Omit any picture, and return the remaining data exactly as written.

** start Data to process **

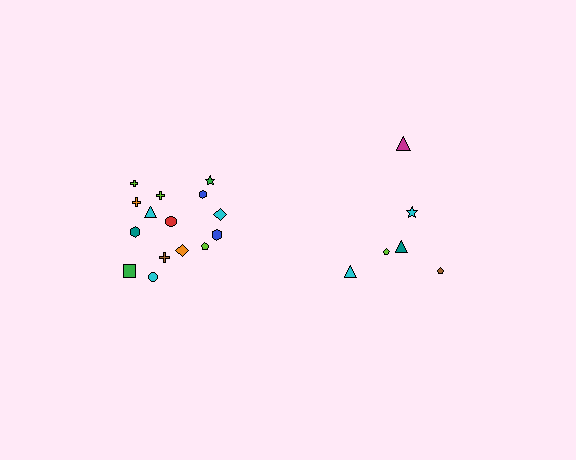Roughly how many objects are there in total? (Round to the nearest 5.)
Roughly 20 objects in total.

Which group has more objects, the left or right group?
The left group.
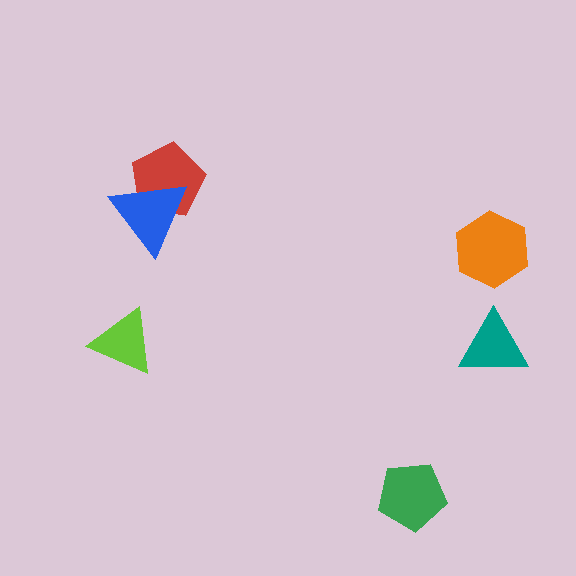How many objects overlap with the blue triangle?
1 object overlaps with the blue triangle.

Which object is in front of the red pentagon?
The blue triangle is in front of the red pentagon.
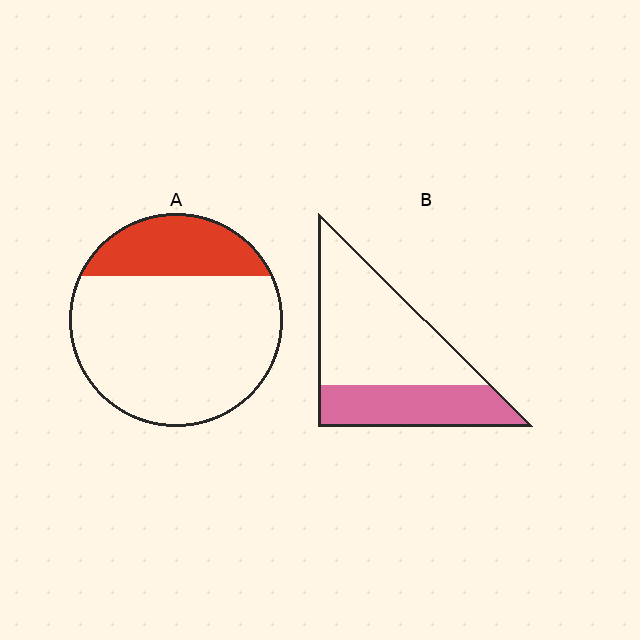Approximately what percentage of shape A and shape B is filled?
A is approximately 25% and B is approximately 35%.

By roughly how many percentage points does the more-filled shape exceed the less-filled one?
By roughly 10 percentage points (B over A).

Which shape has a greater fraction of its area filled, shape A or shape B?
Shape B.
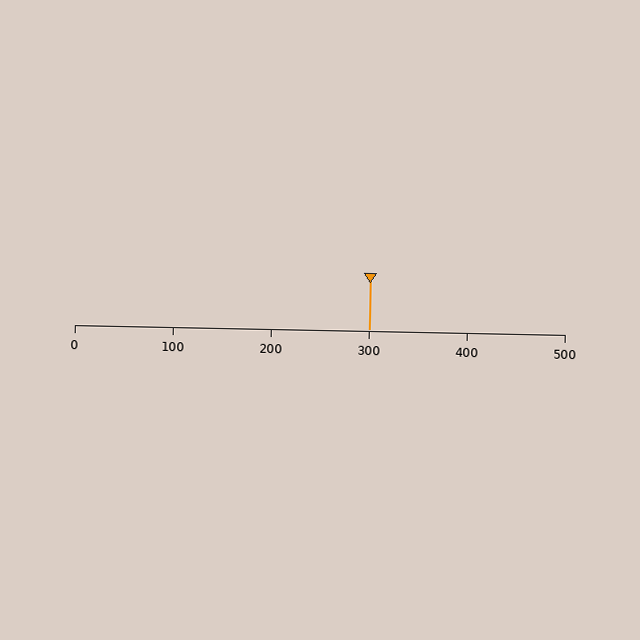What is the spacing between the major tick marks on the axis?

** end Data to process **

Solution to the problem ->
Roughly how many objects are there in total? (Round to the nearest 5.)
Roughly 20 objects in total.

Which group has more objects, the left or right group?
The left group.
How many objects overlap with the blue triangle?
1 object overlaps with the blue triangle.

Which object is in front of the red pentagon?
The blue triangle is in front of the red pentagon.
Approximately what percentage of shape A and shape B is filled?
A is approximately 25% and B is approximately 35%.

By roughly how many percentage points does the more-filled shape exceed the less-filled one?
By roughly 10 percentage points (B over A).

Which shape has a greater fraction of its area filled, shape A or shape B?
Shape B.
What is the spacing between the major tick marks on the axis?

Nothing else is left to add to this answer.